▶ **Direction**
Retype exactly the lines from the one containing "Approximately what fraction" through the last line of the records below, including both, and leave out any pictures.
--- START OF Data records ---
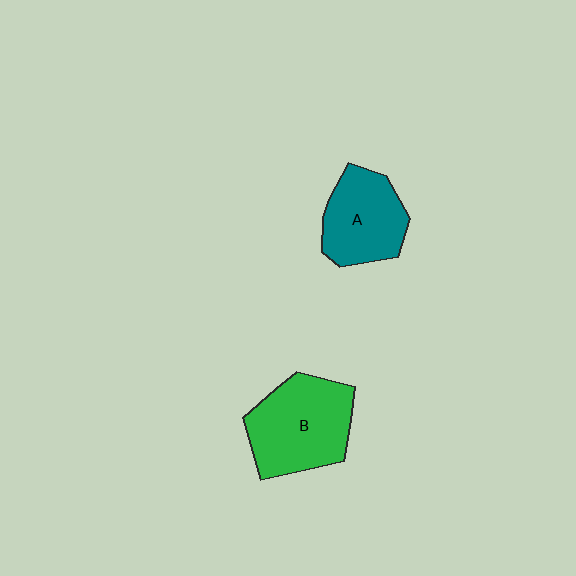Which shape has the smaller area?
Shape A (teal).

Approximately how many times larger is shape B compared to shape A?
Approximately 1.3 times.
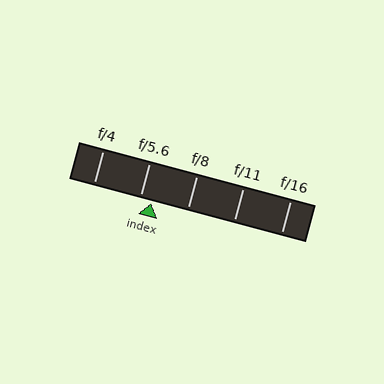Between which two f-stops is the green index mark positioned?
The index mark is between f/5.6 and f/8.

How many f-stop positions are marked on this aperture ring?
There are 5 f-stop positions marked.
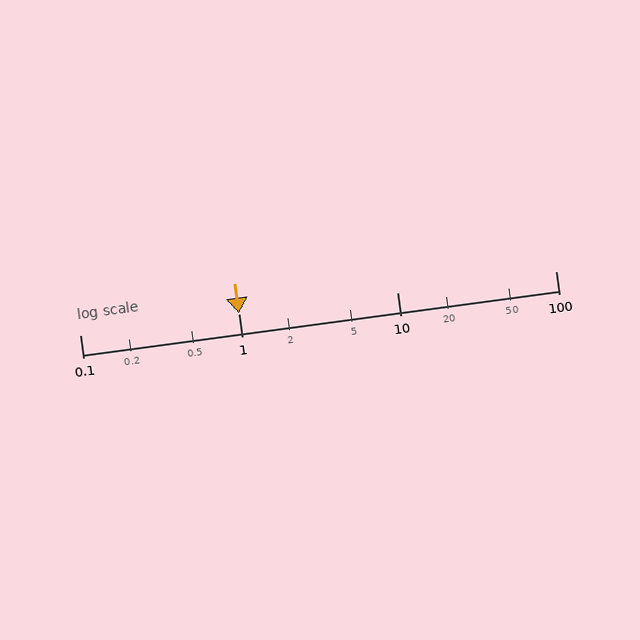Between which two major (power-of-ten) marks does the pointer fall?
The pointer is between 1 and 10.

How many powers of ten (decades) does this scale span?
The scale spans 3 decades, from 0.1 to 100.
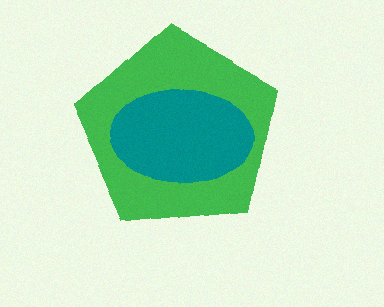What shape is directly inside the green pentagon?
The teal ellipse.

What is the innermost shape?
The teal ellipse.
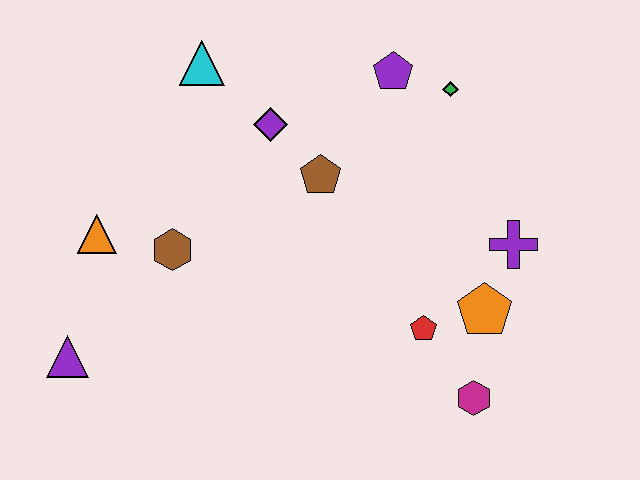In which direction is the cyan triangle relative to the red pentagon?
The cyan triangle is above the red pentagon.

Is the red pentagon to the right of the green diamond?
No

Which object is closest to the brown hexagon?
The orange triangle is closest to the brown hexagon.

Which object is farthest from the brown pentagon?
The purple triangle is farthest from the brown pentagon.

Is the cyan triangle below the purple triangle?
No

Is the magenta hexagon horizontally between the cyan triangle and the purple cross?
Yes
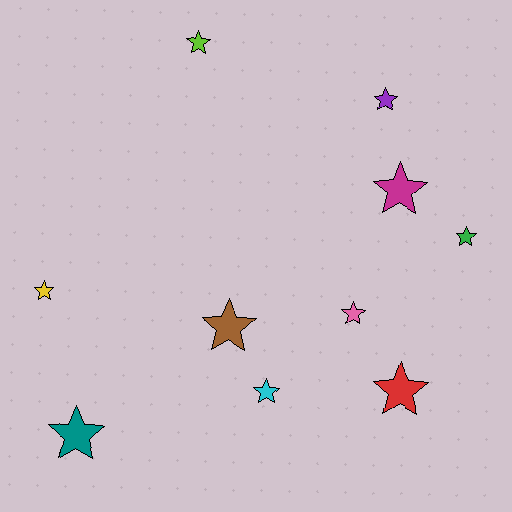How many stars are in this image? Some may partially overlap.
There are 10 stars.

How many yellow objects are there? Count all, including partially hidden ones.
There is 1 yellow object.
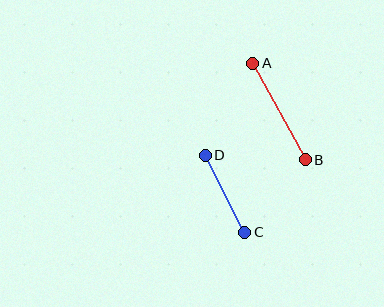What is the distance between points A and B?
The distance is approximately 110 pixels.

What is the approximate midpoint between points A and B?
The midpoint is at approximately (279, 112) pixels.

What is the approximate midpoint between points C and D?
The midpoint is at approximately (225, 194) pixels.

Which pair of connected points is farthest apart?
Points A and B are farthest apart.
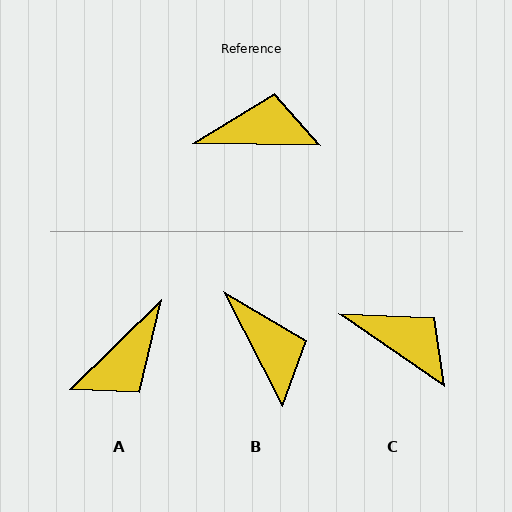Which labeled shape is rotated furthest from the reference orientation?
A, about 134 degrees away.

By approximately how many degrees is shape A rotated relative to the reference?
Approximately 134 degrees clockwise.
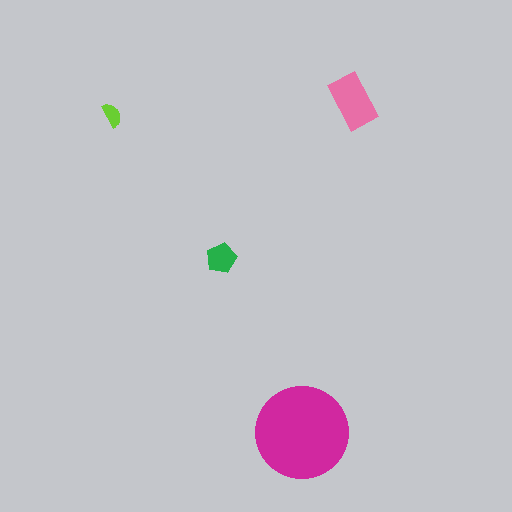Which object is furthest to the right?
The pink rectangle is rightmost.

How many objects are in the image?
There are 4 objects in the image.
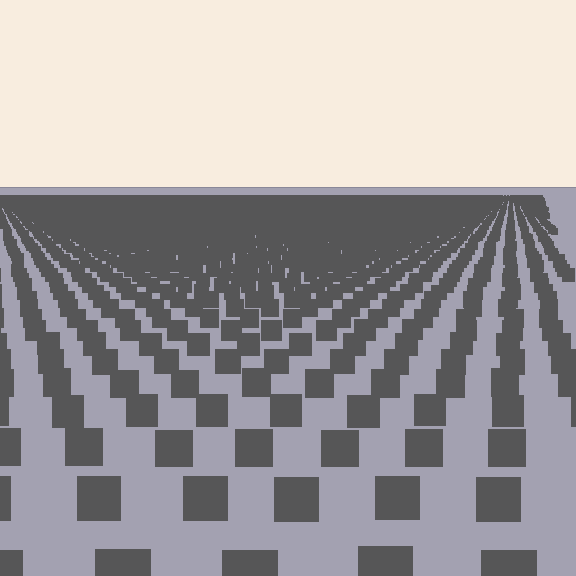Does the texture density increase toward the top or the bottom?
Density increases toward the top.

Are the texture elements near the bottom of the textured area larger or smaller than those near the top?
Larger. Near the bottom, elements are closer to the viewer and appear at a bigger on-screen size.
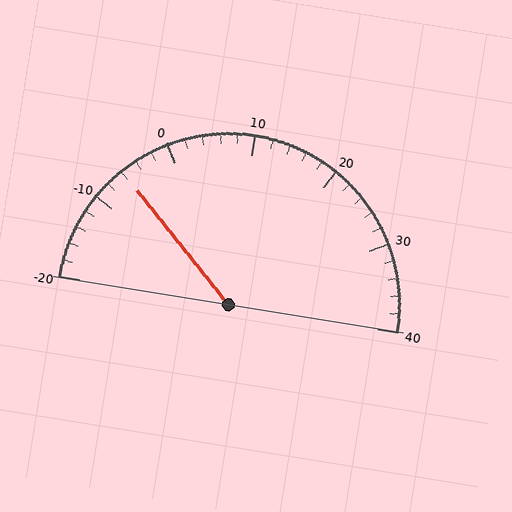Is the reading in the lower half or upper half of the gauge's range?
The reading is in the lower half of the range (-20 to 40).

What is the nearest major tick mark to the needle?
The nearest major tick mark is -10.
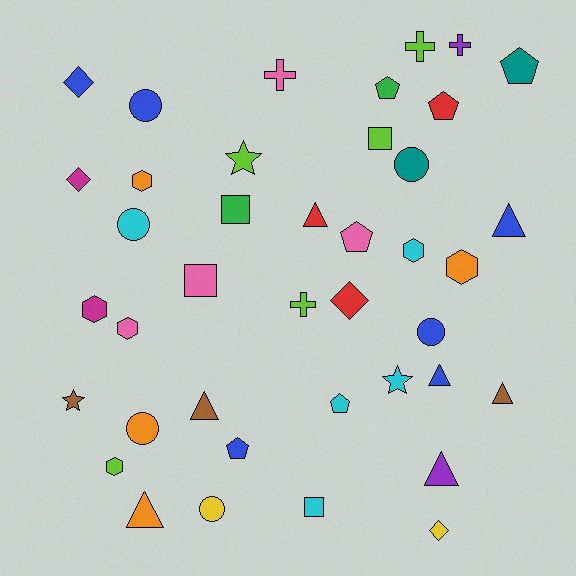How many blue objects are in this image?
There are 6 blue objects.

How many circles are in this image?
There are 6 circles.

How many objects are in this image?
There are 40 objects.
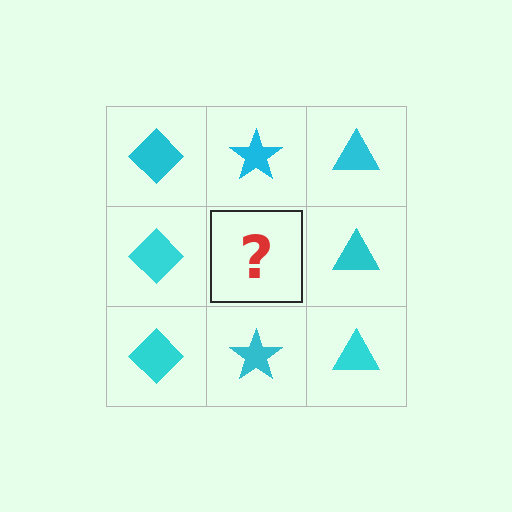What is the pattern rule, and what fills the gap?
The rule is that each column has a consistent shape. The gap should be filled with a cyan star.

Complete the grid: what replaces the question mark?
The question mark should be replaced with a cyan star.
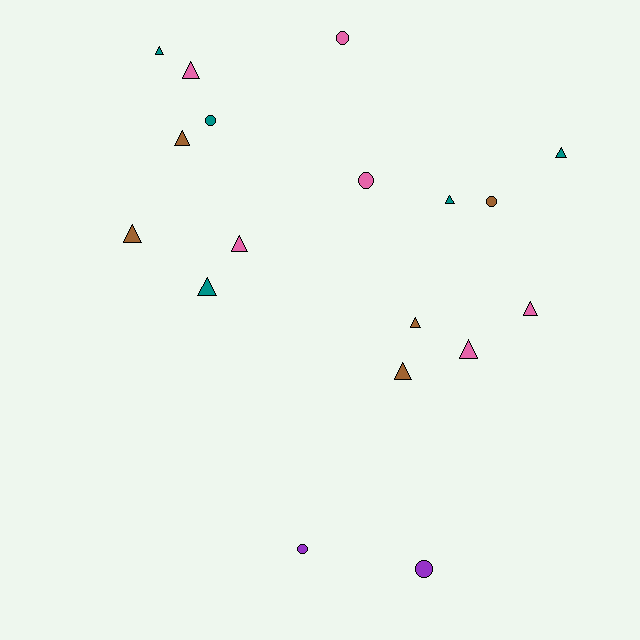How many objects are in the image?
There are 18 objects.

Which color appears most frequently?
Pink, with 6 objects.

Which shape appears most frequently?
Triangle, with 12 objects.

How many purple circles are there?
There are 2 purple circles.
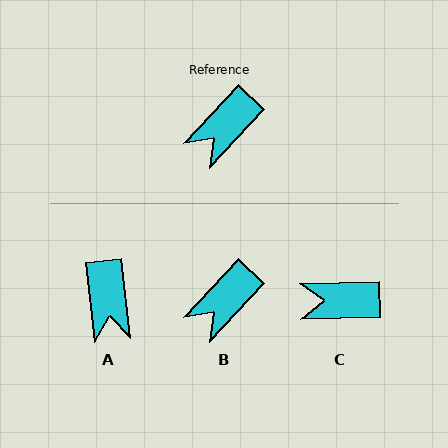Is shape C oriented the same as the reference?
No, it is off by about 46 degrees.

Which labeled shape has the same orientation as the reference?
B.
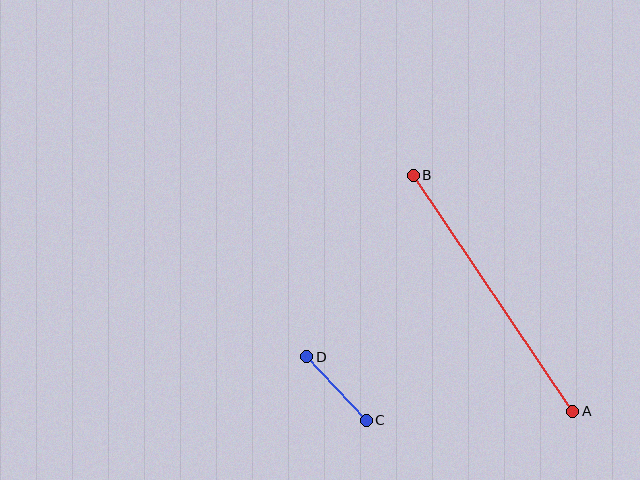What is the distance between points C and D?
The distance is approximately 87 pixels.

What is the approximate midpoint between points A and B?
The midpoint is at approximately (493, 293) pixels.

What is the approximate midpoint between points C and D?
The midpoint is at approximately (337, 388) pixels.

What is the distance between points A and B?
The distance is approximately 284 pixels.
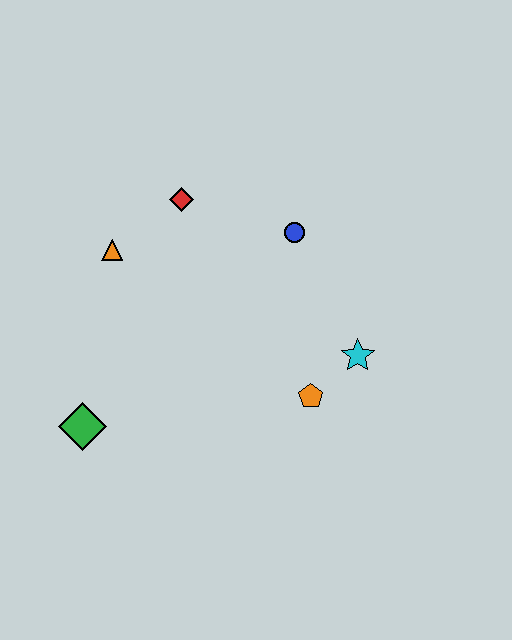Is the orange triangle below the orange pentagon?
No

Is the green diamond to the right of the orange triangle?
No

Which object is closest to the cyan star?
The orange pentagon is closest to the cyan star.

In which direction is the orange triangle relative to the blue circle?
The orange triangle is to the left of the blue circle.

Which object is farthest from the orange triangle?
The cyan star is farthest from the orange triangle.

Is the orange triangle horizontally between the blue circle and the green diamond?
Yes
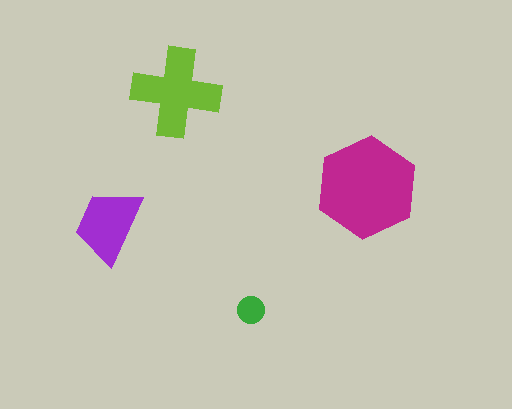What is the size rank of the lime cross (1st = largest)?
2nd.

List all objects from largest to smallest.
The magenta hexagon, the lime cross, the purple trapezoid, the green circle.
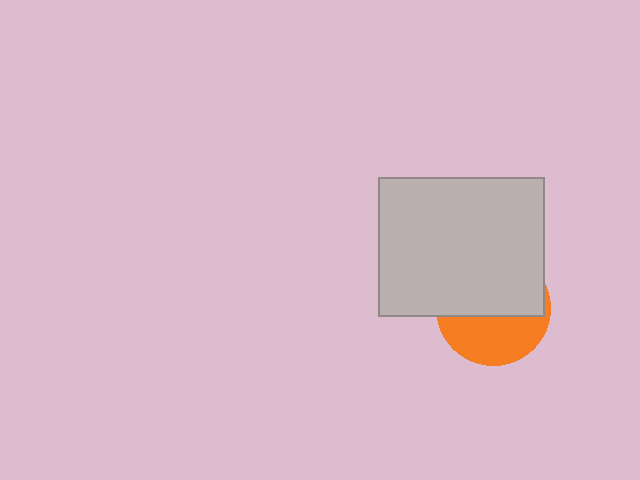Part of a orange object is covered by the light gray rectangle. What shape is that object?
It is a circle.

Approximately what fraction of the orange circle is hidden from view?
Roughly 59% of the orange circle is hidden behind the light gray rectangle.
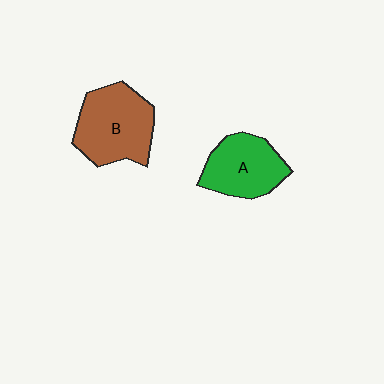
--- END OF Data records ---
▶ **Exercise result**
Approximately what fraction of the orange circle is hidden from view?
Roughly 59% of the orange circle is hidden behind the light gray rectangle.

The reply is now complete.